• WHAT YOU WILL DO
Restate the records that follow word for word; no pictures should appear.

• TASK INPUT

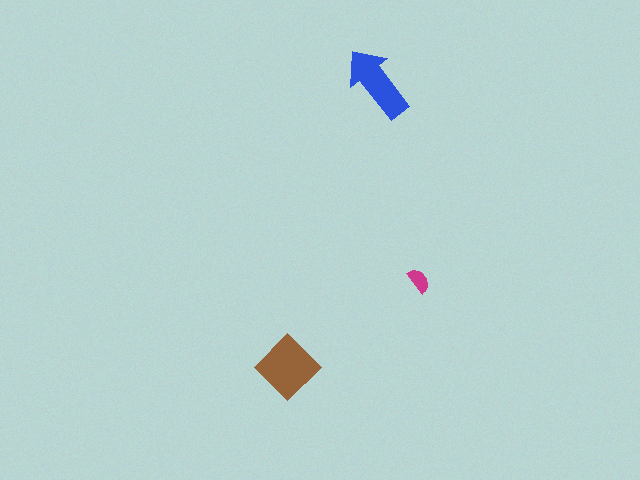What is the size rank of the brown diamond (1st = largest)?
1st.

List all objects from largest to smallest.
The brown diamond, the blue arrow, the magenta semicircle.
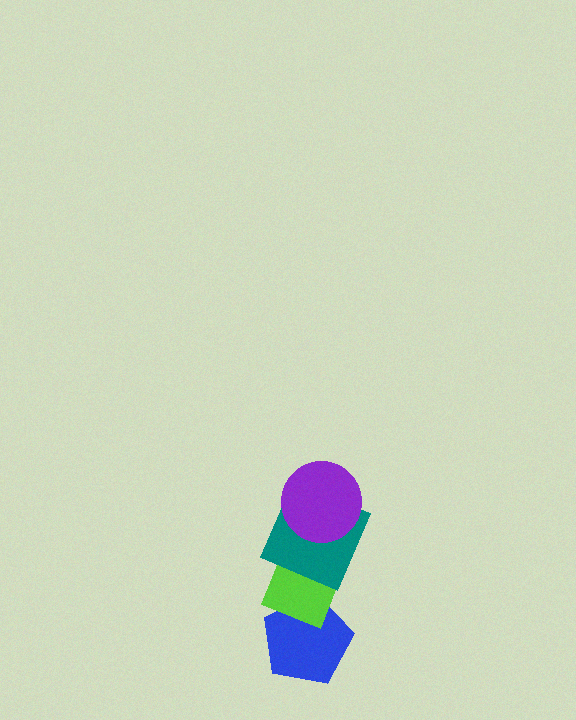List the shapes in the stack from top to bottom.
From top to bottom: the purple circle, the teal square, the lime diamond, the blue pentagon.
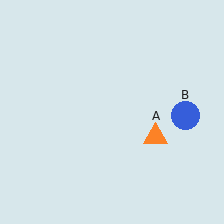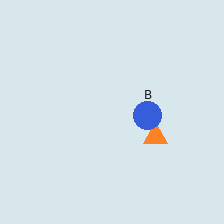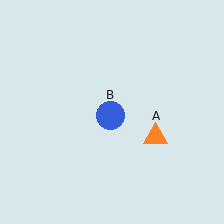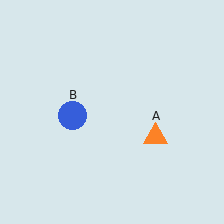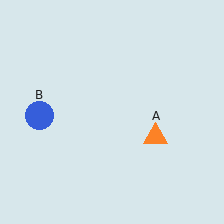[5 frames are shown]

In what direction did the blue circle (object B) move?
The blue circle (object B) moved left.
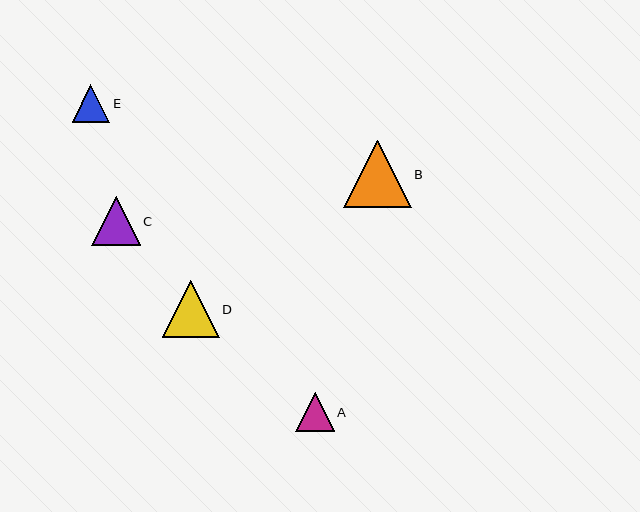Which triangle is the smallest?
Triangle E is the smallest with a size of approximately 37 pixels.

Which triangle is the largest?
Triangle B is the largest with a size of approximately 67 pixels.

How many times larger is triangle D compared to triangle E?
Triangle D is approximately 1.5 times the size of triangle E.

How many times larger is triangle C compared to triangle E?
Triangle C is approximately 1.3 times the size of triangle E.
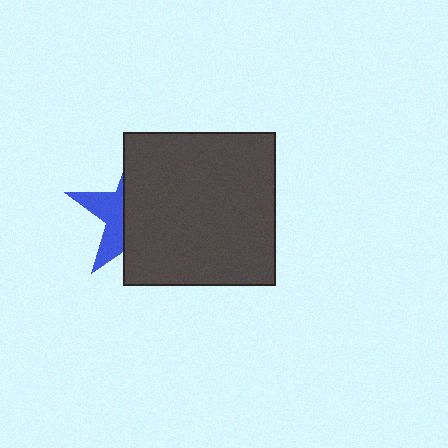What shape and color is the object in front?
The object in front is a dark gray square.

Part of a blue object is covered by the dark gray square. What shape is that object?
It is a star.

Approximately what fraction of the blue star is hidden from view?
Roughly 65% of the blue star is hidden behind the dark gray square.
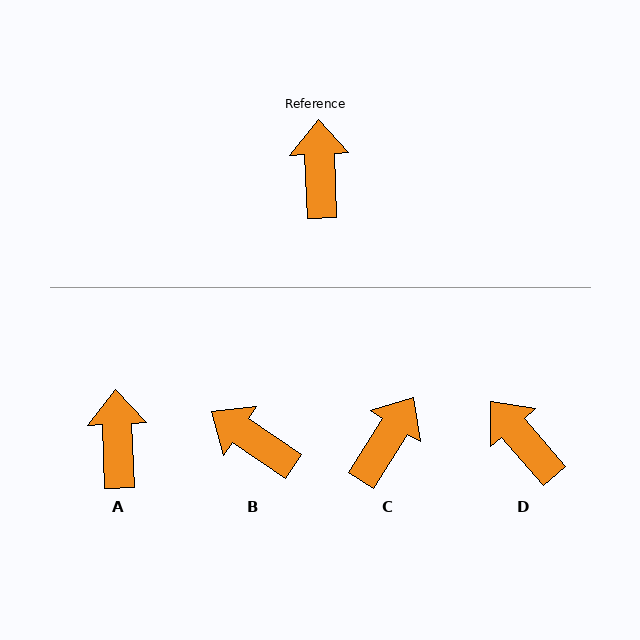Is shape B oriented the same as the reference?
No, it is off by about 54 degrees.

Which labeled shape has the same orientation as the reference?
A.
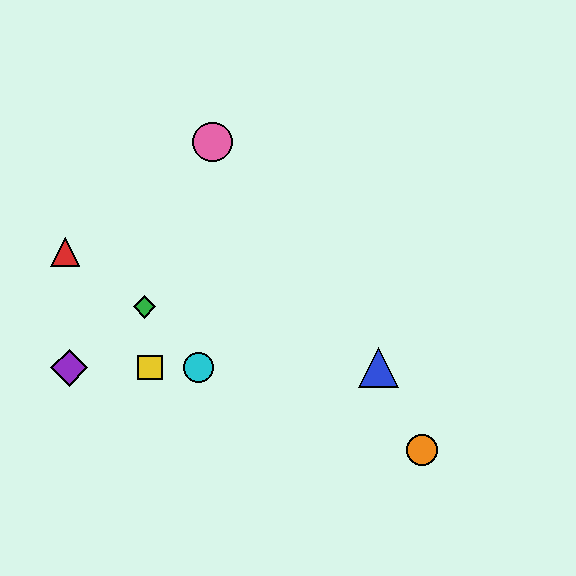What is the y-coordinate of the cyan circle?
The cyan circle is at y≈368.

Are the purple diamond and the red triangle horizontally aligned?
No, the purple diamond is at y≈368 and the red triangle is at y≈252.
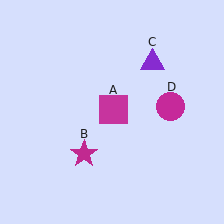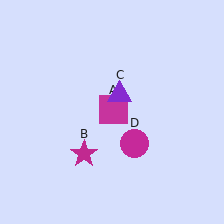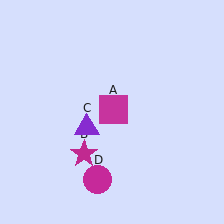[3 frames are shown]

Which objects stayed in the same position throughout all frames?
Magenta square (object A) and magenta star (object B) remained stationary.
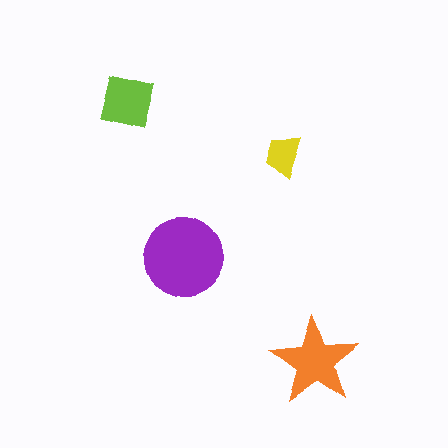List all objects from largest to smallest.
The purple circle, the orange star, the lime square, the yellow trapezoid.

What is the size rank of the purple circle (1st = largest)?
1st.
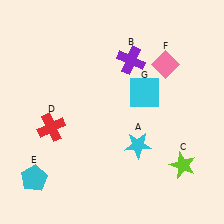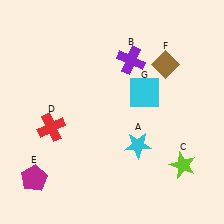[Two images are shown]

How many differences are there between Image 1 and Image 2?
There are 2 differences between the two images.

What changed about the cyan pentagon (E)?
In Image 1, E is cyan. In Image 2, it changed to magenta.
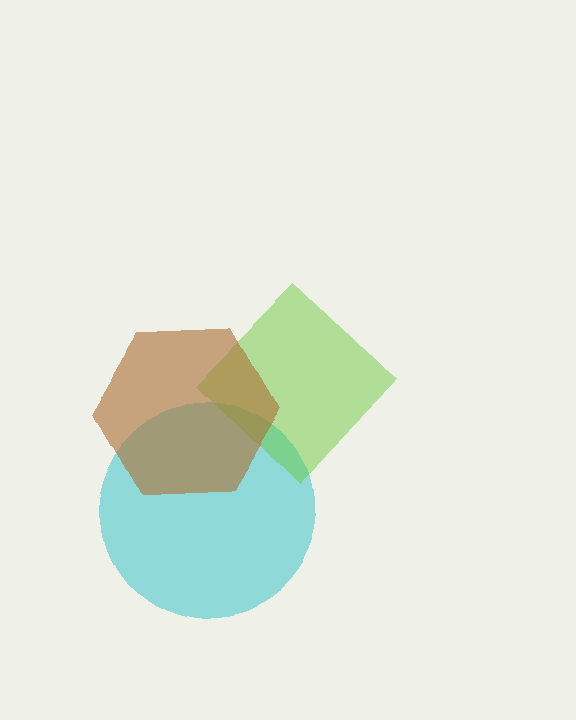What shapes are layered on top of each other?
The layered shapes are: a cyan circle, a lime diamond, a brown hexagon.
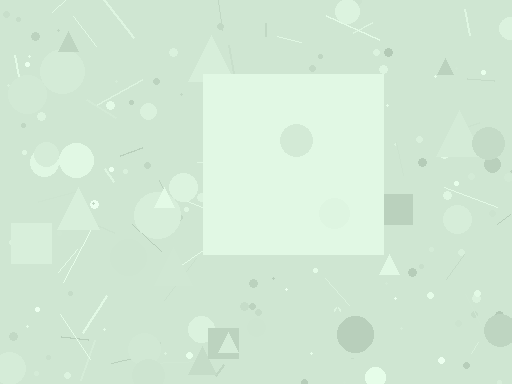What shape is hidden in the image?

• IN RESPONSE
What is the size rank of the brown diamond (1st = largest)?
1st.

List all objects from largest to smallest.
The brown diamond, the blue arrow, the magenta semicircle.
List the shapes in the stack from top to bottom.
From top to bottom: the purple circle, the teal square, the lime diamond, the blue pentagon.
[5 frames are shown]

In what direction did the blue circle (object B) move?
The blue circle (object B) moved left.
Which triangle is the smallest?
Triangle E is the smallest with a size of approximately 37 pixels.

Which triangle is the largest?
Triangle B is the largest with a size of approximately 67 pixels.

How many times larger is triangle D compared to triangle E?
Triangle D is approximately 1.5 times the size of triangle E.

How many times larger is triangle C compared to triangle E?
Triangle C is approximately 1.3 times the size of triangle E.
What shape and color is the object in front?
The object in front is a dark gray square.

Part of a blue object is covered by the dark gray square. What shape is that object?
It is a star.

Approximately what fraction of the blue star is hidden from view?
Roughly 65% of the blue star is hidden behind the dark gray square.
Is shape B oriented the same as the reference?
No, it is off by about 54 degrees.

Which labeled shape has the same orientation as the reference?
A.
What is the y-coordinate of the cyan circle?
The cyan circle is at y≈368.

Are the purple diamond and the red triangle horizontally aligned?
No, the purple diamond is at y≈368 and the red triangle is at y≈252.
[3 frames are shown]

Which objects stayed in the same position throughout all frames?
Magenta square (object A) and magenta star (object B) remained stationary.
List all objects from largest to smallest.
The purple circle, the orange star, the lime square, the yellow trapezoid.

What is the size rank of the purple circle (1st = largest)?
1st.
[Two images are shown]

How many differences are there between Image 1 and Image 2?
There are 2 differences between the two images.

What changed about the cyan pentagon (E)?
In Image 1, E is cyan. In Image 2, it changed to magenta.
What shapes are layered on top of each other?
The layered shapes are: a cyan circle, a lime diamond, a brown hexagon.
What shape is hidden in the image?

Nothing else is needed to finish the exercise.